- [Directive]: Retype every line from the one containing "Which triangle is the smallest?" through the last line of the records below, both included; leave out the pictures.

Dataset items
======

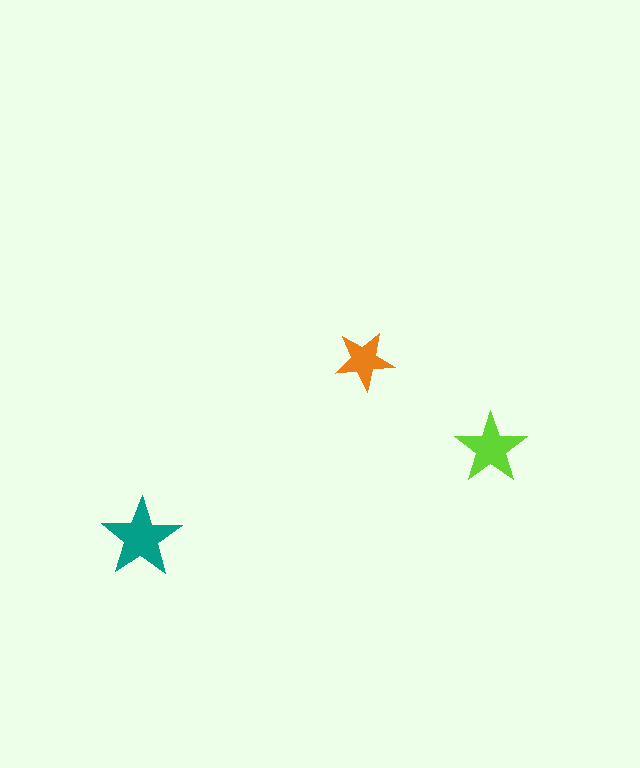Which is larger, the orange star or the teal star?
The teal one.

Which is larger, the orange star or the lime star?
The lime one.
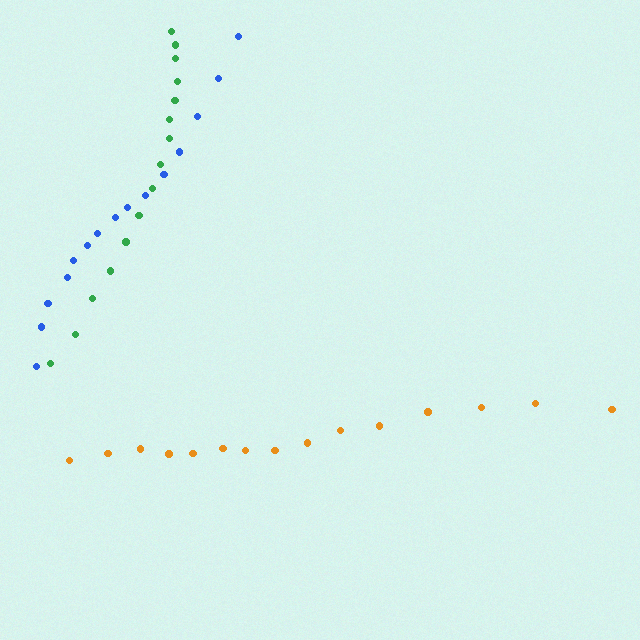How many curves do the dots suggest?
There are 3 distinct paths.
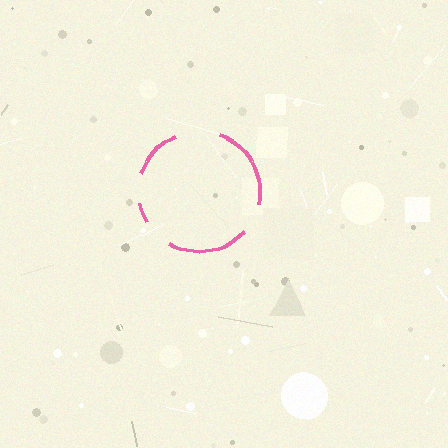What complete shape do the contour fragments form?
The contour fragments form a circle.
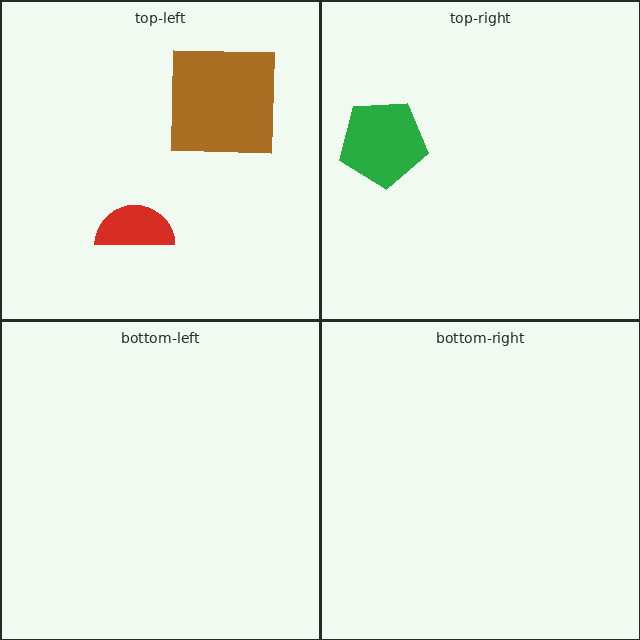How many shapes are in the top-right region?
1.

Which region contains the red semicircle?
The top-left region.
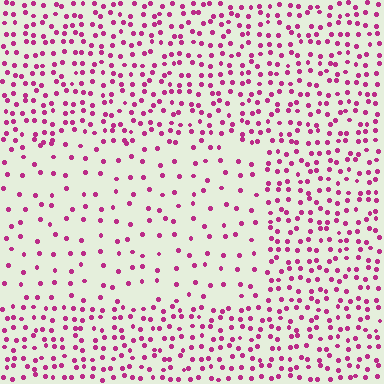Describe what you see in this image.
The image contains small magenta elements arranged at two different densities. A rectangle-shaped region is visible where the elements are less densely packed than the surrounding area.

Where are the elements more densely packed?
The elements are more densely packed outside the rectangle boundary.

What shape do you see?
I see a rectangle.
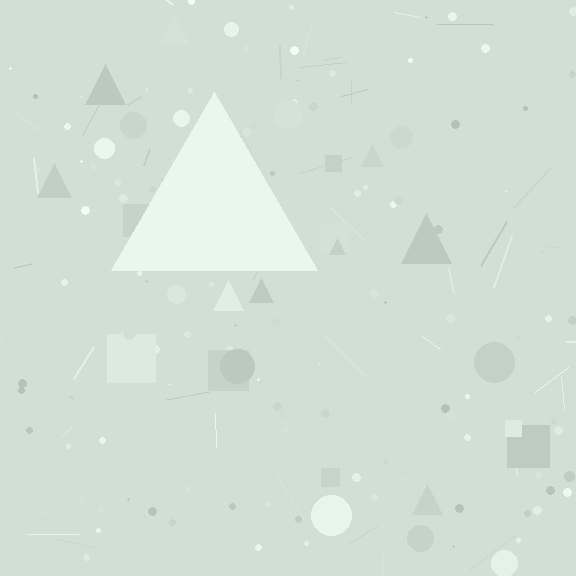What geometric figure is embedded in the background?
A triangle is embedded in the background.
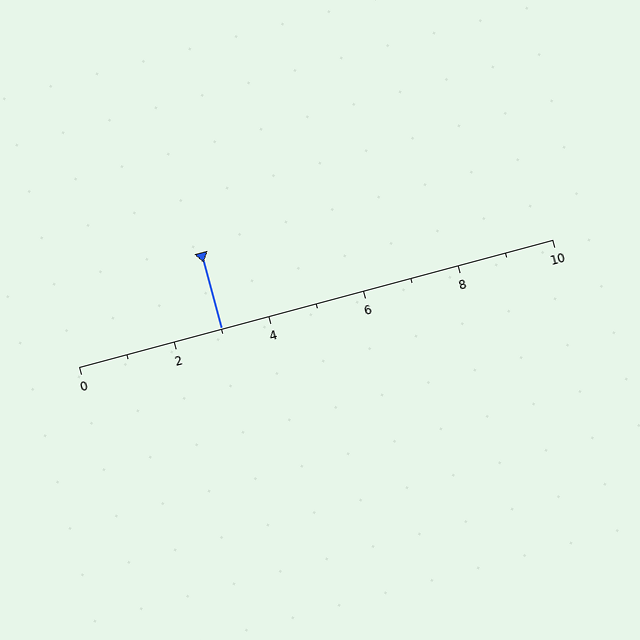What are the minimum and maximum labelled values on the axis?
The axis runs from 0 to 10.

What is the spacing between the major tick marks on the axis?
The major ticks are spaced 2 apart.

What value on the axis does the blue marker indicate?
The marker indicates approximately 3.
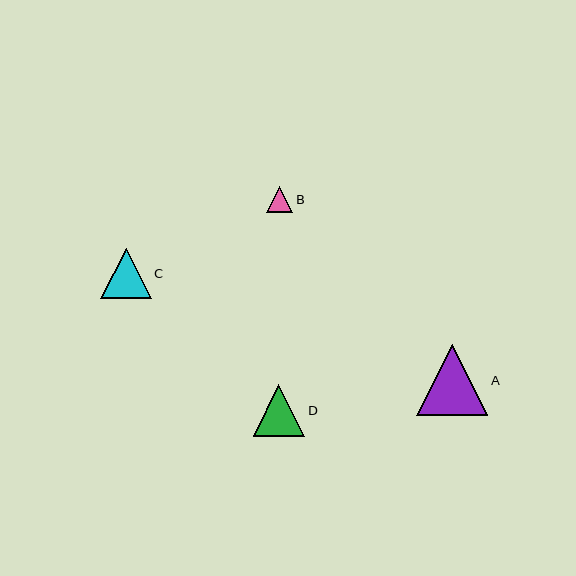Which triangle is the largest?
Triangle A is the largest with a size of approximately 71 pixels.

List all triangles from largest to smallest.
From largest to smallest: A, D, C, B.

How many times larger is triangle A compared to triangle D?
Triangle A is approximately 1.4 times the size of triangle D.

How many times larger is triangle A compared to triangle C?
Triangle A is approximately 1.4 times the size of triangle C.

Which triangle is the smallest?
Triangle B is the smallest with a size of approximately 26 pixels.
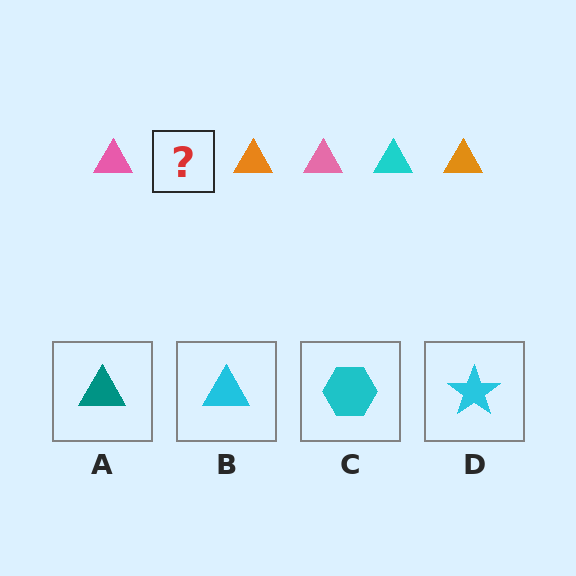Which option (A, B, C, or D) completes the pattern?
B.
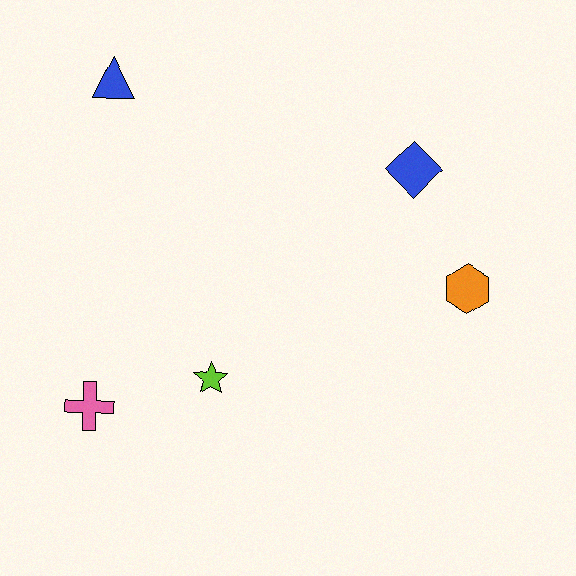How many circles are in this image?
There are no circles.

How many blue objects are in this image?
There are 2 blue objects.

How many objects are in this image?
There are 5 objects.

======

- [Response to this task]:
Which triangle is the smallest?
Triangle B is the smallest with a size of approximately 26 pixels.
Which option (A, B, C, or D) completes the pattern?
B.
How many circles are in this image?
There are no circles.

How many blue objects are in this image?
There are 2 blue objects.

How many objects are in this image?
There are 5 objects.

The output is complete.